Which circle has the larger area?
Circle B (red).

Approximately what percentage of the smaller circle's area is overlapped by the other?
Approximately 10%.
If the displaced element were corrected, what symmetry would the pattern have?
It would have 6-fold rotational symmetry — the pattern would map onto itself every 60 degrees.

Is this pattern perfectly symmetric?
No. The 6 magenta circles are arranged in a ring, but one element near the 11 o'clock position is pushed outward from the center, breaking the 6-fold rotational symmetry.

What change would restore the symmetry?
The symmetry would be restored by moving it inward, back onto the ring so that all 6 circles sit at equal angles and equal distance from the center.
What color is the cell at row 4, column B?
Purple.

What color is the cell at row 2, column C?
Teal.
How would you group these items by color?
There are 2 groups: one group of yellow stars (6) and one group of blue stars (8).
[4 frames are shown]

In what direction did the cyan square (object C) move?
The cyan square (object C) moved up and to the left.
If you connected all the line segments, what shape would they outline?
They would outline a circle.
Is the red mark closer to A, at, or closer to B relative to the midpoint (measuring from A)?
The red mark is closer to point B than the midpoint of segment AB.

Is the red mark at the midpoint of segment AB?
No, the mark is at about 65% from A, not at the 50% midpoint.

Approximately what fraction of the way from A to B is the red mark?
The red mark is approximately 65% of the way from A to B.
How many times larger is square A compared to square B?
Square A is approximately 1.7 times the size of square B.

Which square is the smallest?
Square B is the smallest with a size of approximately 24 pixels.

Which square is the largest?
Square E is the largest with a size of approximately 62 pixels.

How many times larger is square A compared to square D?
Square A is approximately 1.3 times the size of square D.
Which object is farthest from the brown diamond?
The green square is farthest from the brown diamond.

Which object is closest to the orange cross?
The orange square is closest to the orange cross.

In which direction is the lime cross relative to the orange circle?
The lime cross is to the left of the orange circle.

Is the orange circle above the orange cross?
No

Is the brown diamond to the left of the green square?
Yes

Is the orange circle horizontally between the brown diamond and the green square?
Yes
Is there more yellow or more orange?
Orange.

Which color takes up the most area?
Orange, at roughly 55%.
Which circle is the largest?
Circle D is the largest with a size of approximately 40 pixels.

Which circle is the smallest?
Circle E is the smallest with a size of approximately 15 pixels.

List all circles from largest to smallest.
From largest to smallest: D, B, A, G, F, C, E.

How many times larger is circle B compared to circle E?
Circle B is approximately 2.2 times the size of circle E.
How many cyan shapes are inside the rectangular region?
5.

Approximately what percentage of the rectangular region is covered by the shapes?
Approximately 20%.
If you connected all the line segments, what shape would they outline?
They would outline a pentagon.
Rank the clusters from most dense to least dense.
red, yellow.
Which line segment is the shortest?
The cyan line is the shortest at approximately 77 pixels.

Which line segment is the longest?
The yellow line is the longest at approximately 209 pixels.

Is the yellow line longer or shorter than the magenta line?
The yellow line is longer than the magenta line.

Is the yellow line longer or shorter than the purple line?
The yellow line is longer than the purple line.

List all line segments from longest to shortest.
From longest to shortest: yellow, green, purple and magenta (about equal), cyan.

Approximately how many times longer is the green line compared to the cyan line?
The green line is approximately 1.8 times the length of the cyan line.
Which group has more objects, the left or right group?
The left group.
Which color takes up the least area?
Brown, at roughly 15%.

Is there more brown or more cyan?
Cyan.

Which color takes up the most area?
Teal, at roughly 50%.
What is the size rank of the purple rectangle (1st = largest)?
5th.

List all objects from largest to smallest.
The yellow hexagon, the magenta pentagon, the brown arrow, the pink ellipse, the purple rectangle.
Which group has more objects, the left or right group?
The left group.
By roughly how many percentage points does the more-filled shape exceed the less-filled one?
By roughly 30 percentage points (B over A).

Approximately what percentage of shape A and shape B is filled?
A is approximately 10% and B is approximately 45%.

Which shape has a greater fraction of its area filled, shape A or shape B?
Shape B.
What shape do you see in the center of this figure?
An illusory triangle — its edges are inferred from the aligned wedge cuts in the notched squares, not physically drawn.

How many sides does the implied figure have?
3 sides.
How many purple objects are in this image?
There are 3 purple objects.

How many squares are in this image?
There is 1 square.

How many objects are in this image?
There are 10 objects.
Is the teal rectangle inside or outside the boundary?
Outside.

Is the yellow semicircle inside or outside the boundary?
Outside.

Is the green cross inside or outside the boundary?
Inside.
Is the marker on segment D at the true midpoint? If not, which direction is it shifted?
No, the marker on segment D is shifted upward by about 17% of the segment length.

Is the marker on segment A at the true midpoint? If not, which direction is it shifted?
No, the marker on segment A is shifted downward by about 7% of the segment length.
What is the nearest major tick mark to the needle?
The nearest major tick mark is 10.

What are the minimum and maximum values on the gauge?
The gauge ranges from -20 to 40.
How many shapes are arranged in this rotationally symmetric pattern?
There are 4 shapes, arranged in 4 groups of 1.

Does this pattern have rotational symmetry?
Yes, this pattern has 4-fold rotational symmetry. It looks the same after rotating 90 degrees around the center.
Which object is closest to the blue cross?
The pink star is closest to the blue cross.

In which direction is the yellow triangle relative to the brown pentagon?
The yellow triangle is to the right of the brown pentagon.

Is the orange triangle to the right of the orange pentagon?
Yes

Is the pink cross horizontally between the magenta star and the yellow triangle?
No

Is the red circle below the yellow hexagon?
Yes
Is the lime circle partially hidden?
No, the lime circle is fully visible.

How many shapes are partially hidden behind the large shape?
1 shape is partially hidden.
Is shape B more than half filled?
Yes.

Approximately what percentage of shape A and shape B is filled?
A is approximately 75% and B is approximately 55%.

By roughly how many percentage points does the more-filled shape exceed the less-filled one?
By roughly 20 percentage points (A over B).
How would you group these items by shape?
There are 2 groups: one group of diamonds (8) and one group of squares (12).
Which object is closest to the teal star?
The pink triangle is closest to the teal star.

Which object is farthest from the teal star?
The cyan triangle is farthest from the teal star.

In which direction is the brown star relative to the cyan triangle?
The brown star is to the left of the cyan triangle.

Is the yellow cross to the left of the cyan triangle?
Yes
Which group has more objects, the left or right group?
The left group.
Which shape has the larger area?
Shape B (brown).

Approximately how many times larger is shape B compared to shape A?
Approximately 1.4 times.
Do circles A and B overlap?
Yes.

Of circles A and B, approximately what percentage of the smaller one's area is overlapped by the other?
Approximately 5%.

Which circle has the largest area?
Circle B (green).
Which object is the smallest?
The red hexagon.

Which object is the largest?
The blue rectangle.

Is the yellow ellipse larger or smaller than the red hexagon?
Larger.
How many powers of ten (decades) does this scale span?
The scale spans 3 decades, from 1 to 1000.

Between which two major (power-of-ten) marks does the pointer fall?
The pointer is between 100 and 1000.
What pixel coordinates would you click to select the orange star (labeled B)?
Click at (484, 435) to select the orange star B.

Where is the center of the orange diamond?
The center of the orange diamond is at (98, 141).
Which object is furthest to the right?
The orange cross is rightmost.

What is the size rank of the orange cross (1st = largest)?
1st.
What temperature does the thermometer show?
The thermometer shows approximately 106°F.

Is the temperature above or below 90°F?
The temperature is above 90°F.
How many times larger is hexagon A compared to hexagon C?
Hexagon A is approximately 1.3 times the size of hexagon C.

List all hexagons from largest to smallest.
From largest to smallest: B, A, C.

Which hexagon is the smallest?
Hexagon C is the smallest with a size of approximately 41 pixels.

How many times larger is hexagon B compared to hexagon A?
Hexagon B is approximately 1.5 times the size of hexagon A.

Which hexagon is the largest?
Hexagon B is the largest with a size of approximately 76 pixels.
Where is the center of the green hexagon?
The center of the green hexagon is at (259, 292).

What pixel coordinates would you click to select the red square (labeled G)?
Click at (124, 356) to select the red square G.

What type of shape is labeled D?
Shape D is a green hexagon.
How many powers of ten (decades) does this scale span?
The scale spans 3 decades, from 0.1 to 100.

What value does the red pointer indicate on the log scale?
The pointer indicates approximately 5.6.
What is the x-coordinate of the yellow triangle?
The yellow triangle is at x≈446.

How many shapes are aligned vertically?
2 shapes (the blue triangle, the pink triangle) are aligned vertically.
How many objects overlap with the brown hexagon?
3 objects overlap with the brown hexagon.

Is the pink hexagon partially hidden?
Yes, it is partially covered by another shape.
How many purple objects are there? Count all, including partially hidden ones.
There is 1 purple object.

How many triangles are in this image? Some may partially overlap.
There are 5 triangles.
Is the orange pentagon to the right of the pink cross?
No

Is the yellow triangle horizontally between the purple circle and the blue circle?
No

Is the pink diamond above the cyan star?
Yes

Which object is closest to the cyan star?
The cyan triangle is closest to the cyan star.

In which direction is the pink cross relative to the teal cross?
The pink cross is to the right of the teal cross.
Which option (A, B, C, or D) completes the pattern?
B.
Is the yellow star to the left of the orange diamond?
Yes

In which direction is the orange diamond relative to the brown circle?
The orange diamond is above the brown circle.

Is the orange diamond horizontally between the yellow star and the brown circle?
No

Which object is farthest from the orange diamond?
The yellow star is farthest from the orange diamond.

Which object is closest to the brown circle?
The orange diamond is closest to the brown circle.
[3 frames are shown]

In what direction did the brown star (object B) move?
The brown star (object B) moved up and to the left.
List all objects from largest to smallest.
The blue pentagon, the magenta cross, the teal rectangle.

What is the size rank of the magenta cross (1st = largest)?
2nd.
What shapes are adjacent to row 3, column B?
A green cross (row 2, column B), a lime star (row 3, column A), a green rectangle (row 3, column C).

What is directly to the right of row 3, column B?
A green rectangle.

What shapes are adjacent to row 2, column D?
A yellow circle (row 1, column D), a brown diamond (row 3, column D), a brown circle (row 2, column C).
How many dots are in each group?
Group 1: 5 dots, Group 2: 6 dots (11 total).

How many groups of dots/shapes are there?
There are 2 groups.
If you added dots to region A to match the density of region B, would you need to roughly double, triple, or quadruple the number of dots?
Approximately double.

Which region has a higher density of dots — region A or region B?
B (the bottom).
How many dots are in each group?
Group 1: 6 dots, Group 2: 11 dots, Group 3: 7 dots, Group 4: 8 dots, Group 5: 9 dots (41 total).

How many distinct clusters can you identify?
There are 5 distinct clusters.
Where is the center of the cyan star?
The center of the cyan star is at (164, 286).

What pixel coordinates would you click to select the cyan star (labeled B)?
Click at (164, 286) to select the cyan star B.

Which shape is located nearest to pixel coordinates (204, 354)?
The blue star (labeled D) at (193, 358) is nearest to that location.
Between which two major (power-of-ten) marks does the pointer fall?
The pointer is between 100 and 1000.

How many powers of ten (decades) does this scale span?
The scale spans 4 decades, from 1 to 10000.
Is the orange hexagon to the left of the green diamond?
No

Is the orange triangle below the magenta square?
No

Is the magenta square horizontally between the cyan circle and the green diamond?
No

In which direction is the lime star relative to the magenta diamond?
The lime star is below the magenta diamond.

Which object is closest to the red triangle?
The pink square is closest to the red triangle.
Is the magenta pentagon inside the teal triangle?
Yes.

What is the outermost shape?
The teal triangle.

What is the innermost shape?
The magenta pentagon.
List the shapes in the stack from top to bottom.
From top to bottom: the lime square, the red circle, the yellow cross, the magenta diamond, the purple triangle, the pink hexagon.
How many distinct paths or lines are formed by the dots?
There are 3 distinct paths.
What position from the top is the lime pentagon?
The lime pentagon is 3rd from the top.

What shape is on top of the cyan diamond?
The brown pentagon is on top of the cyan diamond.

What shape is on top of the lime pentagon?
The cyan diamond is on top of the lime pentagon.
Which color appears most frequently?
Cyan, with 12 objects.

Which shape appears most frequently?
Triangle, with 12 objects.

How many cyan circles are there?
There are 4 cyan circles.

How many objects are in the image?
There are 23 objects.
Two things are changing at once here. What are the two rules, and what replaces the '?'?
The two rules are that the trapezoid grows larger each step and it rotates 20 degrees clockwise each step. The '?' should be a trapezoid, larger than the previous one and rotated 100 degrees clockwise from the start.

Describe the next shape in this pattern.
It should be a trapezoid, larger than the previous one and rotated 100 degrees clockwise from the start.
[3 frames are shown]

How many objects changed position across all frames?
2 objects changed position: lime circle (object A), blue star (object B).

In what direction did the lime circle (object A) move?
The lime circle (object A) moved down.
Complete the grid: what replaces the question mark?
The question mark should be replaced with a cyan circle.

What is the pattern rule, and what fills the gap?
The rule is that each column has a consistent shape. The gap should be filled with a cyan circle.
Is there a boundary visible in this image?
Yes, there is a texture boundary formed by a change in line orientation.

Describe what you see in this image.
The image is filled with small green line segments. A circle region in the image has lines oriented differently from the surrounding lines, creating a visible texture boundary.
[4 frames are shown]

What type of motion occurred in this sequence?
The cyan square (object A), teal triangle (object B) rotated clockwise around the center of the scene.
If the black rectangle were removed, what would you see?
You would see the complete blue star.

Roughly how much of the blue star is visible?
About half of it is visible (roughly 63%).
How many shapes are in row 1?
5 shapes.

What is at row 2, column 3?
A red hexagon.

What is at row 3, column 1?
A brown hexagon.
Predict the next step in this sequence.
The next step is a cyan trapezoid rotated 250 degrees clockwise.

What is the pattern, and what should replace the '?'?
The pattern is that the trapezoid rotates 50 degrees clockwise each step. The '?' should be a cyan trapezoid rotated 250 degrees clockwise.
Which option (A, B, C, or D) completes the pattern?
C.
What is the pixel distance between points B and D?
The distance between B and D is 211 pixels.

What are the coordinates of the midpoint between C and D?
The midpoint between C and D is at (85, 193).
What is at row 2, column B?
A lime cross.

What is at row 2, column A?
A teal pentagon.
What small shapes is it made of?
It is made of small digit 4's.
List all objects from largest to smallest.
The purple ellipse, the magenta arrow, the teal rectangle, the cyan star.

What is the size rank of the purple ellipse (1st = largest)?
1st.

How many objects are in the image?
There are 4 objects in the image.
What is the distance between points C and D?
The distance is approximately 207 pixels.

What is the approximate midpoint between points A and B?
——————————
• **Required task**
Write out exactly the final stretch of the records: the line containing "What are the coordinates" and every line after it, through the last, and nothing else.

• **The completed task**
What are the coordinates of the midpoint between C and D?
The midpoint between C and D is at (85, 193).
What is at row 2, column B?
A lime cross.

What is at row 2, column A?
A teal pentagon.
What small shapes is it made of?
It is made of small digit 4's.
List all objects from largest to smallest.
The purple ellipse, the magenta arrow, the teal rectangle, the cyan star.

What is the size rank of the purple ellipse (1st = largest)?
1st.

How many objects are in the image?
There are 4 objects in the image.
What is the distance between points C and D?
The distance is approximately 207 pixels.

What is the approximate midpoint between points A and B?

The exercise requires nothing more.